--- Data supplied ---
□ □ □ □ □

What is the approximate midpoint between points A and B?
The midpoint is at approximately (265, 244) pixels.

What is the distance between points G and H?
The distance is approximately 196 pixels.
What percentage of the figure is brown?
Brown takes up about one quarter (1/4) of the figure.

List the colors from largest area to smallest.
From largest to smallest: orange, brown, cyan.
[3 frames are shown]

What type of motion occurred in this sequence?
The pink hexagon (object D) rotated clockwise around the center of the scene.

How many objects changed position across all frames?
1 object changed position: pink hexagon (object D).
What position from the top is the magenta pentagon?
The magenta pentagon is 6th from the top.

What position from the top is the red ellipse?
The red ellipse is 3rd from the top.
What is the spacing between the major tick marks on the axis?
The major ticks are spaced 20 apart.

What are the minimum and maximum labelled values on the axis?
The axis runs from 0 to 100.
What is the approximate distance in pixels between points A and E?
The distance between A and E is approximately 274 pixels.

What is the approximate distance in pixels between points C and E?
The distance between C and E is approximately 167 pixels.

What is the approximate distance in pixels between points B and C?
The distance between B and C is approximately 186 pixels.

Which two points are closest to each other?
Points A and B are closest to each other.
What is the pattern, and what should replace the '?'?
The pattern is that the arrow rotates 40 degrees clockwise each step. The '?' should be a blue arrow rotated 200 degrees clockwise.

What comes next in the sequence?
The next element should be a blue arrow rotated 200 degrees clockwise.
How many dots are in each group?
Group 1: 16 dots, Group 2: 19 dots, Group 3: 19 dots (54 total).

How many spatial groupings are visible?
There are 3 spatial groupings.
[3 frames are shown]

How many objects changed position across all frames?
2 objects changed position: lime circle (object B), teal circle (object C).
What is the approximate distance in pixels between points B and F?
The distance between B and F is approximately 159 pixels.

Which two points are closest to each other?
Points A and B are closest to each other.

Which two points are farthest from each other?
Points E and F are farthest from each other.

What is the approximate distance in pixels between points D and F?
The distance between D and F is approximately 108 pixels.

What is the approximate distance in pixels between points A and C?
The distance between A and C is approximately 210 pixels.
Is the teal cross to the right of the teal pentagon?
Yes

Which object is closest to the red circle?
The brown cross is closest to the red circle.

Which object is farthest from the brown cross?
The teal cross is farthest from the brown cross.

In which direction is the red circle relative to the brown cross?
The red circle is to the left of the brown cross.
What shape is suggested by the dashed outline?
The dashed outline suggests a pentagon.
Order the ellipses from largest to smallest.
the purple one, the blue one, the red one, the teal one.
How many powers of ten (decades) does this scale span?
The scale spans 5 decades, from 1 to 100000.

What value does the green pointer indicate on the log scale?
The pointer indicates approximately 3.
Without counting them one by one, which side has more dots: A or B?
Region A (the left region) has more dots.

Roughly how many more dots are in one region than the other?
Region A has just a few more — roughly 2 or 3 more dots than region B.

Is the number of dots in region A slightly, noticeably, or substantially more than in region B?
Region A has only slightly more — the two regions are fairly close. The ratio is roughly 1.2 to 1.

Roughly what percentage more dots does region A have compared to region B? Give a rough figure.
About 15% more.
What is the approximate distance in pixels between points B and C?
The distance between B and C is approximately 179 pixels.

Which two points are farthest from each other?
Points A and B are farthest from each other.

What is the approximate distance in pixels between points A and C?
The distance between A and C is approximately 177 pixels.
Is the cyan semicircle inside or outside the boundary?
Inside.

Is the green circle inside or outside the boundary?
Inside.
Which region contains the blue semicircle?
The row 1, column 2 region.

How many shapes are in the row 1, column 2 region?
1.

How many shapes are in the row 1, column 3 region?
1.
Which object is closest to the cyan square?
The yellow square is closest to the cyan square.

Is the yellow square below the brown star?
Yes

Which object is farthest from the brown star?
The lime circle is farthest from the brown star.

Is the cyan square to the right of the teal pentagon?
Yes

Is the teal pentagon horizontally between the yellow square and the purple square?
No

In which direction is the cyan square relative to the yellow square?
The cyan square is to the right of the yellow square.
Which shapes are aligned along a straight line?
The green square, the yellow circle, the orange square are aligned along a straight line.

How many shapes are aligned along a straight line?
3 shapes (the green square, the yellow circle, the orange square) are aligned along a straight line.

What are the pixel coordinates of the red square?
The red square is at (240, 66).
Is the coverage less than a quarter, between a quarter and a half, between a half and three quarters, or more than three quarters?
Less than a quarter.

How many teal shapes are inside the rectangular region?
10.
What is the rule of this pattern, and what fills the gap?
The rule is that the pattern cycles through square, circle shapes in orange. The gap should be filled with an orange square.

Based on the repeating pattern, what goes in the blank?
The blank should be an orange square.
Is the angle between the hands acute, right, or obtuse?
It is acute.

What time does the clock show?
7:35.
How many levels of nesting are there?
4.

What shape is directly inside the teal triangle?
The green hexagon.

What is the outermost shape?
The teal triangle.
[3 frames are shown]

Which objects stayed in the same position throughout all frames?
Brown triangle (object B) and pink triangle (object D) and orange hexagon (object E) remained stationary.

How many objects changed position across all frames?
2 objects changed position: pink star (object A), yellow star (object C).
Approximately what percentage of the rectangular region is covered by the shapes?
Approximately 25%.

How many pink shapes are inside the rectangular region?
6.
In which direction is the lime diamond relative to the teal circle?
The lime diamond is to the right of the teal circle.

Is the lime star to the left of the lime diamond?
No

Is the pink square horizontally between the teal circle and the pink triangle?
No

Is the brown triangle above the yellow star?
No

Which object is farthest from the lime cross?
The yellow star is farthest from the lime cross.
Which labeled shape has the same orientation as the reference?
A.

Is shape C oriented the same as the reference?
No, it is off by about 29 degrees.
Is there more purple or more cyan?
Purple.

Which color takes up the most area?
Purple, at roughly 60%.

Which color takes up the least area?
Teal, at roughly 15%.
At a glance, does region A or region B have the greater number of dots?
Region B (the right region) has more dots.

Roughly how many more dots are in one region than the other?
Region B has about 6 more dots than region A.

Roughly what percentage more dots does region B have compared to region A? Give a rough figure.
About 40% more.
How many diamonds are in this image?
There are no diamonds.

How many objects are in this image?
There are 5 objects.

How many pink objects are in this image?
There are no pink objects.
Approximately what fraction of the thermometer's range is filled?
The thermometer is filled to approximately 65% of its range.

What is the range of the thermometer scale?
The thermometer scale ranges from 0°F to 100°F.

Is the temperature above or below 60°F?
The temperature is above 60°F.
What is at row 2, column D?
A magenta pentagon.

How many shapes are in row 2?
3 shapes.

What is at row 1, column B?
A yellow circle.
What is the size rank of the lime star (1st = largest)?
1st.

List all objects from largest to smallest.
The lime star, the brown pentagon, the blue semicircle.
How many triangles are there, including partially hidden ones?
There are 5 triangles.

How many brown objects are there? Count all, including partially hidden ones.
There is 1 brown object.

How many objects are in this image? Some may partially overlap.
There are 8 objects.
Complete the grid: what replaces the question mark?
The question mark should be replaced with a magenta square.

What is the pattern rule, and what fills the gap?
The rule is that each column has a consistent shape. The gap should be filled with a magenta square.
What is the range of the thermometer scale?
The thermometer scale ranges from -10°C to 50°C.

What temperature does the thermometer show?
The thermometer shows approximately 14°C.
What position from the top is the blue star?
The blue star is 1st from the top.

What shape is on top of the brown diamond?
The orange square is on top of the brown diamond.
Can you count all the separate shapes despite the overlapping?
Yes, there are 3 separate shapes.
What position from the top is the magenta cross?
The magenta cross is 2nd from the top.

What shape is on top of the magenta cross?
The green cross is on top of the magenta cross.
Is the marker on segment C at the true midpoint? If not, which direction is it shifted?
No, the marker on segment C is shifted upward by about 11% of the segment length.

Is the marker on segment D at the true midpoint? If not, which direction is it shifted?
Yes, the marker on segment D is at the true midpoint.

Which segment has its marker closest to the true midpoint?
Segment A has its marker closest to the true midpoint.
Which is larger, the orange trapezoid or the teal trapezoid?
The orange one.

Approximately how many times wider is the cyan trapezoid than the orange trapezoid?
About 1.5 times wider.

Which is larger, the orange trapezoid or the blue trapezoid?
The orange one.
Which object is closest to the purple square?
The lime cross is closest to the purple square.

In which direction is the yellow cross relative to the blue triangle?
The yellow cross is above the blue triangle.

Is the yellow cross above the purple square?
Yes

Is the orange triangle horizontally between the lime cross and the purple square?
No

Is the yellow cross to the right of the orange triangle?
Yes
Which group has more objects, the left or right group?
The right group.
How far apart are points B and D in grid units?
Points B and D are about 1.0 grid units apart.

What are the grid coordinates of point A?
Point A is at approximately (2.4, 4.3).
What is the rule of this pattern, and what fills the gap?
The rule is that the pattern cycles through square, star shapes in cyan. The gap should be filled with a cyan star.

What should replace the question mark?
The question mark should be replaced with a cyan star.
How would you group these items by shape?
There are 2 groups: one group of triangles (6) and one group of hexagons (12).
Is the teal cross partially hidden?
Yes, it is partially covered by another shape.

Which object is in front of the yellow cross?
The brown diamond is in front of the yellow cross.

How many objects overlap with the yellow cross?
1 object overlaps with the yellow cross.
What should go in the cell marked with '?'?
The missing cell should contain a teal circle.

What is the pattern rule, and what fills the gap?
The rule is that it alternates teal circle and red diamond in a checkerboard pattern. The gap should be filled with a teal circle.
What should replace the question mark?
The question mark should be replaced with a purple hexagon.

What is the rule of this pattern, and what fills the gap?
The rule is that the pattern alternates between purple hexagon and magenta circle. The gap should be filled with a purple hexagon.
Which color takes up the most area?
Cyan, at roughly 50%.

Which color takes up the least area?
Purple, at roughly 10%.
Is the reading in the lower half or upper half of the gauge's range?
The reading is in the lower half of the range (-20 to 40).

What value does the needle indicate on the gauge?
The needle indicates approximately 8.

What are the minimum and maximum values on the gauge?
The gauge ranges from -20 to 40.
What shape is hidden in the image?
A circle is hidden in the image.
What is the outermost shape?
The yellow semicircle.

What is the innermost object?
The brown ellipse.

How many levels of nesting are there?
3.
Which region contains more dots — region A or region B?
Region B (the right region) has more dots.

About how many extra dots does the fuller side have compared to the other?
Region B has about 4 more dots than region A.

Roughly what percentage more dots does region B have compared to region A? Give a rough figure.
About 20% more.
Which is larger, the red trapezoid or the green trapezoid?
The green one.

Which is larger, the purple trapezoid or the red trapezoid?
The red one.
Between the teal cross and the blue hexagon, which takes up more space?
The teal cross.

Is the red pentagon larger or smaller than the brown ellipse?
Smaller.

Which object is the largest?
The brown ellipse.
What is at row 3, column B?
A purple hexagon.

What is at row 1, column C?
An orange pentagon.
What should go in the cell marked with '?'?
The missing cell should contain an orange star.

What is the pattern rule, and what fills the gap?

□ □ □ □ □

--- Requirement ---
Only the lines from the one containing "Which is larger, the red" through the end of the entries above belong in the answer; repeat them exactly.

--- Written answer ---
Which is larger, the red trapezoid or the green trapezoid?
The green one.

Which is larger, the purple trapezoid or the red trapezoid?
The red one.
Between the teal cross and the blue hexagon, which takes up more space?
The teal cross.

Is the red pentagon larger or smaller than the brown ellipse?
Smaller.

Which object is the largest?
The brown ellipse.
What is at row 3, column B?
A purple hexagon.

What is at row 1, column C?
An orange pentagon.
What should go in the cell marked with '?'?
The missing cell should contain an orange star.

What is the pattern rule, and what fills the gap?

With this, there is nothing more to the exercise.